⟨

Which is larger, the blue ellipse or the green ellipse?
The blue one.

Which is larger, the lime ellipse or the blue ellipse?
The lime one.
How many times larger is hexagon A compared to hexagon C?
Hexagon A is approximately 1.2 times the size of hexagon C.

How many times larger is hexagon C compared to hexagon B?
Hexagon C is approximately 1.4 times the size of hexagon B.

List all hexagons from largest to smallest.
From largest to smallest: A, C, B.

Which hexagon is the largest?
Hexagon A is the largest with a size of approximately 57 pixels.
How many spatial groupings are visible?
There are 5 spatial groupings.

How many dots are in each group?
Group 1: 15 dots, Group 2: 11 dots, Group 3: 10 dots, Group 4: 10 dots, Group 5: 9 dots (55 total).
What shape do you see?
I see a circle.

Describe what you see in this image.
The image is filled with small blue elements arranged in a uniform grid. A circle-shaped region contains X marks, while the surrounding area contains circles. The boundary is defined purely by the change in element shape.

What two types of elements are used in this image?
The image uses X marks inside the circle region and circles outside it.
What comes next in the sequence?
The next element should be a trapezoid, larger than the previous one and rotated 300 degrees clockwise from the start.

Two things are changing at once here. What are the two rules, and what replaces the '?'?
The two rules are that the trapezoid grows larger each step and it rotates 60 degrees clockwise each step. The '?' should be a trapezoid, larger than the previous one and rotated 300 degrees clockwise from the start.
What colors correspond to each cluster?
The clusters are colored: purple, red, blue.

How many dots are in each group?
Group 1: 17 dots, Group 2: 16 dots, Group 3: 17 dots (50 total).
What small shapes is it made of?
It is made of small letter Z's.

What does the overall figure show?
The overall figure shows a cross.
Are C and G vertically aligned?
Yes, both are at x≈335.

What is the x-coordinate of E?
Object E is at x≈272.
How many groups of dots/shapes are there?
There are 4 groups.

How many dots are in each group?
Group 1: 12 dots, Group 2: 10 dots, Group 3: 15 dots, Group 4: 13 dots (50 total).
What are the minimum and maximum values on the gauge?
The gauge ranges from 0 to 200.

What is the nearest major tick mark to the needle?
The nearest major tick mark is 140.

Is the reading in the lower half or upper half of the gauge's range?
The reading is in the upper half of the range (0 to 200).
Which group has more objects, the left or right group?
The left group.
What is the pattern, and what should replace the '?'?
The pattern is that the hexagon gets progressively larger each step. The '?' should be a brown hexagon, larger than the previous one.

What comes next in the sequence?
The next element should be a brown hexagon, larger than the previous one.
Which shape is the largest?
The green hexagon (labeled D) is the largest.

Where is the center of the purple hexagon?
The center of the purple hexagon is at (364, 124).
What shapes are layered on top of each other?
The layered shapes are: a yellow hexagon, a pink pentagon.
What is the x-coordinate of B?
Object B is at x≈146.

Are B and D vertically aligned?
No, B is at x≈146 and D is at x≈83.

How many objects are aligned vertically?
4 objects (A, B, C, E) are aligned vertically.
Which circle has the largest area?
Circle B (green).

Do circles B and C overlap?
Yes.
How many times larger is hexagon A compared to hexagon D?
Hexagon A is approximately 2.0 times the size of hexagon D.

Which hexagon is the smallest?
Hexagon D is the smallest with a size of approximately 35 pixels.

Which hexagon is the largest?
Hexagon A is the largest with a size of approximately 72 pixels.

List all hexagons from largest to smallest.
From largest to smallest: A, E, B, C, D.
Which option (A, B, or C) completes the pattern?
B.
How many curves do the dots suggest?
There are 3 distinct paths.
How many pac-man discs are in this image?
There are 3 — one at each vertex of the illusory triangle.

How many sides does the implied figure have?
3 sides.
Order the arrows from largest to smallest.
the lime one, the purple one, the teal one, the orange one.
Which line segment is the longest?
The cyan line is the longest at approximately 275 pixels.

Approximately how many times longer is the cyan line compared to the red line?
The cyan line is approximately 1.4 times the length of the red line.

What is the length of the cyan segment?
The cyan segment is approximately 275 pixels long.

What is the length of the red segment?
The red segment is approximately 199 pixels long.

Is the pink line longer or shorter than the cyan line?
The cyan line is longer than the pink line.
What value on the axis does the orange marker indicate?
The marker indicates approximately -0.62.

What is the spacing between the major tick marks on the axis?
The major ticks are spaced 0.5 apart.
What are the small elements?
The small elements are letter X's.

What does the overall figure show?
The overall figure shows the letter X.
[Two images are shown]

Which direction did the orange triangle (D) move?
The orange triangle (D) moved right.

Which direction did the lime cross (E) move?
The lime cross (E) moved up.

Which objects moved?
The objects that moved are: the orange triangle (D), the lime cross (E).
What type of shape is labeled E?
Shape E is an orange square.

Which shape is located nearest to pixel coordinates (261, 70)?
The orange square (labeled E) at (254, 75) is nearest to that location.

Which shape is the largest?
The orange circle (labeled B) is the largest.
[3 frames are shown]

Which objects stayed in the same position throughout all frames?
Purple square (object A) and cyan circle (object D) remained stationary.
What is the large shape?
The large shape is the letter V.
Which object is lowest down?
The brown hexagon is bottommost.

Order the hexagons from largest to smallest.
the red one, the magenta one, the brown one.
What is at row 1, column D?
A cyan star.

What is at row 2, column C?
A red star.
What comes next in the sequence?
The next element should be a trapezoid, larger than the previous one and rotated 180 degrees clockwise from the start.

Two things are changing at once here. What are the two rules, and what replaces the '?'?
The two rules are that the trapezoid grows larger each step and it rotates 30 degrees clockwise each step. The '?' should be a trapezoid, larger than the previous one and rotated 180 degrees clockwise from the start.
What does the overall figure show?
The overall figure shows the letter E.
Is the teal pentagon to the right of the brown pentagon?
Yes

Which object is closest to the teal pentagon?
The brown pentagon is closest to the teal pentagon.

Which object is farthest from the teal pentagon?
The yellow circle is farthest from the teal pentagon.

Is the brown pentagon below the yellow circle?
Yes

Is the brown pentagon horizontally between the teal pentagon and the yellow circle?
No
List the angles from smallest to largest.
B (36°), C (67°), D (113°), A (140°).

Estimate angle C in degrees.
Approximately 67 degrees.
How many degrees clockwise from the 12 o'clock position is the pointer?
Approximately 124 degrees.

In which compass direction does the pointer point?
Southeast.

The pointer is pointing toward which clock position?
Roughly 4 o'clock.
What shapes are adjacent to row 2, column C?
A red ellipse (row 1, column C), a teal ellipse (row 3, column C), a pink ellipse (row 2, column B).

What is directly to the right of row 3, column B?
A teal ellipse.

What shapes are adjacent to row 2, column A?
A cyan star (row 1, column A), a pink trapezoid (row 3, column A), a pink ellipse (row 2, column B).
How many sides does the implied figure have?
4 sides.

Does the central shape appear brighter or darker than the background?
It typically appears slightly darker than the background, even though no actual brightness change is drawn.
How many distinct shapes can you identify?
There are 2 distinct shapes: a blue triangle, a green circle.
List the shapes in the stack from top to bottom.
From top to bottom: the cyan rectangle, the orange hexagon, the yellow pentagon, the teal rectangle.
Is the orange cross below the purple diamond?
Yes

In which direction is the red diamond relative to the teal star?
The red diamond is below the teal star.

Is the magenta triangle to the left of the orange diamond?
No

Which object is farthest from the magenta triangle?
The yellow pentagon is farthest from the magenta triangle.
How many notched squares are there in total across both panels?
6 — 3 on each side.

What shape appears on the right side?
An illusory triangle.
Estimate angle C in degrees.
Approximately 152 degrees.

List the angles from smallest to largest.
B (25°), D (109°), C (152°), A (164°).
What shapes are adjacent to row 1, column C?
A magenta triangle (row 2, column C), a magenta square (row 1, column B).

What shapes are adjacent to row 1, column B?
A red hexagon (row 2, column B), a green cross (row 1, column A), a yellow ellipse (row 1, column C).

⟩

§ What you have to do:
Restate all of the entries exactly, please.

§ Task answer:
Which is larger, the blue ellipse or the green ellipse?
The blue one.

Which is larger, the lime ellipse or the blue ellipse?
The lime one.
How many times larger is hexagon A compared to hexagon C?
Hexagon A is approximately 1.2 times the size of hexagon C.

How many times larger is hexagon C compared to hexagon B?
Hexagon C is approximately 1.4 times the size of hexagon B.

List all hexagons from largest to smallest.
From largest to smallest: A, C, B.

Which hexagon is the largest?
Hexagon A is the largest with a size of approximately 57 pixels.
How many spatial groupings are visible?
There are 5 spatial groupings.

How many dots are in each group?
Group 1: 15 dots, Group 2: 11 dots, Group 3: 10 dots, Group 4: 10 dots, Group 5: 9 dots (55 total).
What shape do you see?
I see a circle.

Describe what you see in this image.
The image is filled with small blue elements arranged in a uniform grid. A circle-shaped region contains X marks, while the surrounding area contains circles. The boundary is defined purely by the change in element shape.

What two types of elements are used in this image?
The image uses X marks inside the circle region and circles outside it.
What comes next in the sequence?
The next element should be a trapezoid, larger than the previous one and rotated 300 degrees clockwise from the start.

Two things are changing at once here. What are the two rules, and what replaces the '?'?
The two rules are that the trapezoid grows larger each step and it rotates 60 degrees clockwise each step. The '?' should be a trapezoid, larger than the previous one and rotated 300 degrees clockwise from the start.
What colors correspond to each cluster?
The clusters are colored: purple, red, blue.

How many dots are in each group?
Group 1: 17 dots, Group 2: 16 dots, Group 3: 17 dots (50 total).
What small shapes is it made of?
It is made of small letter Z's.

What does the overall figure show?
The overall figure shows a cross.
Are C and G vertically aligned?
Yes, both are at x≈335.

What is the x-coordinate of E?
Object E is at x≈272.
How many groups of dots/shapes are there?
There are 4 groups.

How many dots are in each group?
Group 1: 12 dots, Group 2: 10 dots, Group 3: 15 dots, Group 4: 13 dots (50 total).
What are the minimum and maximum values on the gauge?
The gauge ranges from 0 to 200.

What is the nearest major tick mark to the needle?
The nearest major tick mark is 140.

Is the reading in the lower half or upper half of the gauge's range?
The reading is in the upper half of the range (0 to 200).
Which group has more objects, the left or right group?
The left group.
What is the pattern, and what should replace the '?'?
The pattern is that the hexagon gets progressively larger each step. The '?' should be a brown hexagon, larger than the previous one.

What comes next in the sequence?
The next element should be a brown hexagon, larger than the previous one.
Which shape is the largest?
The green hexagon (labeled D) is the largest.

Where is the center of the purple hexagon?
The center of the purple hexagon is at (364, 124).
What shapes are layered on top of each other?
The layered shapes are: a yellow hexagon, a pink pentagon.
What is the x-coordinate of B?
Object B is at x≈146.

Are B and D vertically aligned?
No, B is at x≈146 and D is at x≈83.

How many objects are aligned vertically?
4 objects (A, B, C, E) are aligned vertically.
Which circle has the largest area?
Circle B (green).

Do circles B and C overlap?
Yes.
How many times larger is hexagon A compared to hexagon D?
Hexagon A is approximately 2.0 times the size of hexagon D.

Which hexagon is the smallest?
Hexagon D is the smallest with a size of approximately 35 pixels.

Which hexagon is the largest?
Hexagon A is the largest with a size of approximately 72 pixels.

List all hexagons from largest to smallest.
From largest to smallest: A, E, B, C, D.
Which option (A, B, or C) completes the pattern?
B.
How many curves do the dots suggest?
There are 3 distinct paths.
How many pac-man discs are in this image?
There are 3 — one at each vertex of the illusory triangle.

How many sides does the implied figure have?
3 sides.
Order the arrows from largest to smallest.
the lime one, the purple one, the teal one, the orange one.
Which line segment is the longest?
The cyan line is the longest at approximately 275 pixels.

Approximately how many times longer is the cyan line compared to the red line?
The cyan line is approximately 1.4 times the length of the red line.

What is the length of the cyan segment?
The cyan segment is approximately 275 pixels long.

What is the length of the red segment?
The red segment is approximately 199 pixels long.

Is the pink line longer or shorter than the cyan line?
The cyan line is longer than the pink line.
What value on the axis does the orange marker indicate?
The marker indicates approximately -0.62.

What is the spacing between the major tick marks on the axis?
The major ticks are spaced 0.5 apart.
What are the small elements?
The small elements are letter X's.

What does the overall figure show?
The overall figure shows the letter X.
[Two images are shown]

Which direction did the orange triangle (D) move?
The orange triangle (D) moved right.

Which direction did the lime cross (E) move?
The lime cross (E) moved up.

Which objects moved?
The objects that moved are: the orange triangle (D), the lime cross (E).
What type of shape is labeled E?
Shape E is an orange square.

Which shape is located nearest to pixel coordinates (261, 70)?
The orange square (labeled E) at (254, 75) is nearest to that location.

Which shape is the largest?
The orange circle (labeled B) is the largest.
[3 frames are shown]

Which objects stayed in the same position throughout all frames?
Purple square (object A) and cyan circle (object D) remained stationary.
What is the large shape?
The large shape is the letter V.
Which object is lowest down?
The brown hexagon is bottommost.

Order the hexagons from largest to smallest.
the red one, the magenta one, the brown one.
What is at row 1, column D?
A cyan star.

What is at row 2, column C?
A red star.
What comes next in the sequence?
The next element should be a trapezoid, larger than the previous one and rotated 180 degrees clockwise from the start.

Two things are changing at once here. What are the two rules, and what replaces the '?'?
The two rules are that the trapezoid grows larger each step and it rotates 30 degrees clockwise each step. The '?' should be a trapezoid, larger than the previous one and rotated 180 degrees clockwise from the start.
What does the overall figure show?
The overall figure shows the letter E.
Is the teal pentagon to the right of the brown pentagon?
Yes

Which object is closest to the teal pentagon?
The brown pentagon is closest to the teal pentagon.

Which object is farthest from the teal pentagon?
The yellow circle is farthest from the teal pentagon.

Is the brown pentagon below the yellow circle?
Yes

Is the brown pentagon horizontally between the teal pentagon and the yellow circle?
No
List the angles from smallest to largest.
B (36°), C (67°), D (113°), A (140°).

Estimate angle C in degrees.
Approximately 67 degrees.
How many degrees clockwise from the 12 o'clock position is the pointer?
Approximately 124 degrees.

In which compass direction does the pointer point?
Southeast.

The pointer is pointing toward which clock position?
Roughly 4 o'clock.
What shapes are adjacent to row 2, column C?
A red ellipse (row 1, column C), a teal ellipse (row 3, column C), a pink ellipse (row 2, column B).

What is directly to the right of row 3, column B?
A teal ellipse.

What shapes are adjacent to row 2, column A?
A cyan star (row 1, column A), a pink trapezoid (row 3, column A), a pink ellipse (row 2, column B).
How many sides does the implied figure have?
4 sides.

Does the central shape appear brighter or darker than the background?
It typically appears slightly darker than the background, even though no actual brightness change is drawn.
How many distinct shapes can you identify?
There are 2 distinct shapes: a blue triangle, a green circle.
List the shapes in the stack from top to bottom.
From top to bottom: the cyan rectangle, the orange hexagon, the yellow pentagon, the teal rectangle.
Is the orange cross below the purple diamond?
Yes

In which direction is the red diamond relative to the teal star?
The red diamond is below the teal star.

Is the magenta triangle to the left of the orange diamond?
No

Which object is farthest from the magenta triangle?
The yellow pentagon is farthest from the magenta triangle.
How many notched squares are there in total across both panels?
6 — 3 on each side.

What shape appears on the right side?
An illusory triangle.
Estimate angle C in degrees.
Approximately 152 degrees.

List the angles from smallest to largest.
B (25°), D (109°), C (152°), A (164°).
What shapes are adjacent to row 1, column C?
A magenta triangle (row 2, column C), a magenta square (row 1, column B).

What shapes are adjacent to row 1, column B?
A red hexagon (row 2, column B), a green cross (row 1, column A), a yellow ellipse (row 1, column C).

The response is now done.